▸ AIM:
Retype verbatim only the lines below, starting at the one that contains "What is the interior angle at vertex A?" and ending at the one that contains "[Two images are shown]". Pictures are excluded from the copy.

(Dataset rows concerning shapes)
☆ ☆ ☆ ☆ ☆

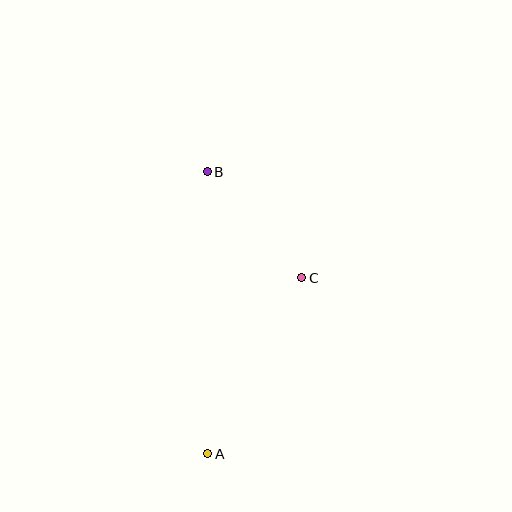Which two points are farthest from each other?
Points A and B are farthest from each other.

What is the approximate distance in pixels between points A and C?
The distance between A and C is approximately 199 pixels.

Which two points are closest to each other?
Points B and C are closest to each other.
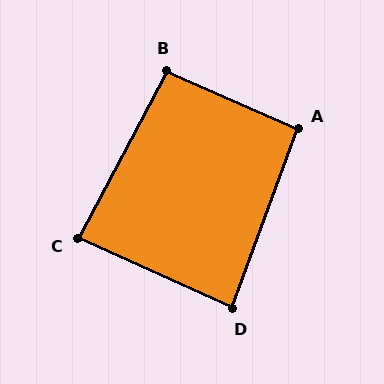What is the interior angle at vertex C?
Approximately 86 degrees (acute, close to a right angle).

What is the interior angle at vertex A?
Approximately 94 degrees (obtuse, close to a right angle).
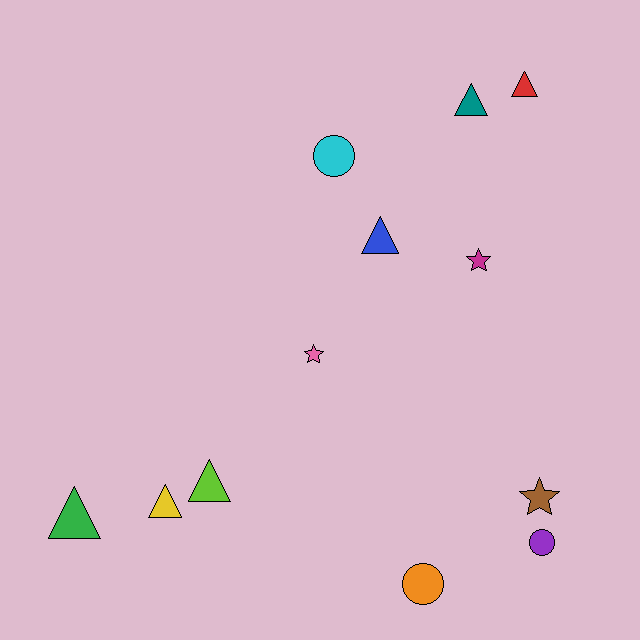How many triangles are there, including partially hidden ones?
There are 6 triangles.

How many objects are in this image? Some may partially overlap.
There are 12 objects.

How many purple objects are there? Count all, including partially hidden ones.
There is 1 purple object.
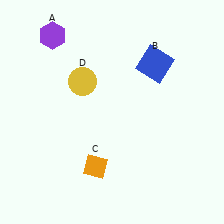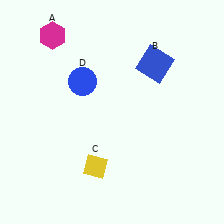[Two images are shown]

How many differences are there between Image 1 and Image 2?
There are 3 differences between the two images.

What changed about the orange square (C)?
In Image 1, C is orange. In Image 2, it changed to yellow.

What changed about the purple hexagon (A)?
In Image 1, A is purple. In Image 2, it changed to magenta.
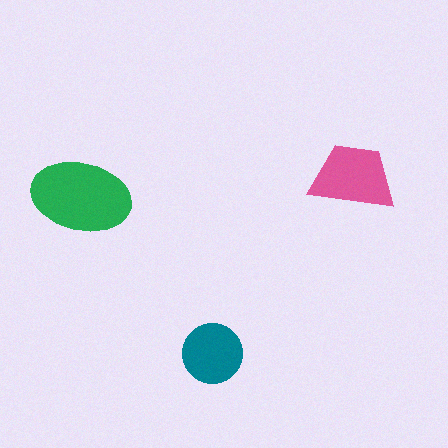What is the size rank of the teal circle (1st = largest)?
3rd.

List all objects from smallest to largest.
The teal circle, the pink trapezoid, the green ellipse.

☆ ☆ ☆ ☆ ☆

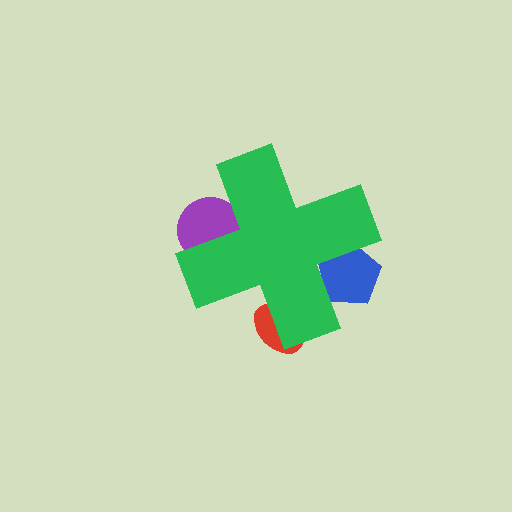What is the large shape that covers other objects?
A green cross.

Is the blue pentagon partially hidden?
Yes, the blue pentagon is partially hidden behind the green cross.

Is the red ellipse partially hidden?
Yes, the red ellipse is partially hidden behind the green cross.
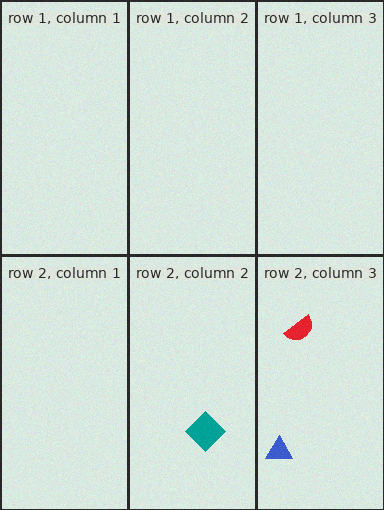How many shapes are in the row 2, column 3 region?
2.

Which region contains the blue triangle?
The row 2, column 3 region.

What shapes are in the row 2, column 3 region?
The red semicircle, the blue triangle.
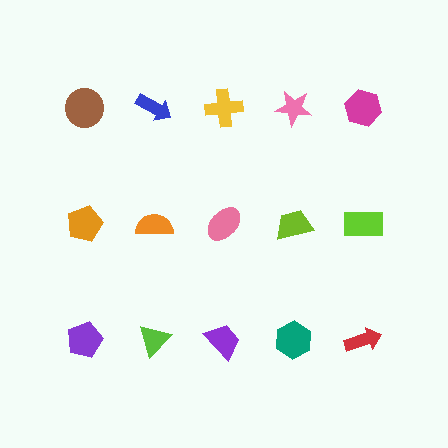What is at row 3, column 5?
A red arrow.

☆ ☆ ☆ ☆ ☆

▸ RESPONSE TO THE EXERCISE:
What is the interior angle at vertex A?
Approximately 94 degrees (obtuse, close to a right angle).
How many triangles are there, including partially hidden ones?
There are 6 triangles.

How many objects are in this image? Some may partially overlap.
There are 12 objects.

How many purple objects are there? Count all, including partially hidden ones.
There is 1 purple object.
[Two images are shown]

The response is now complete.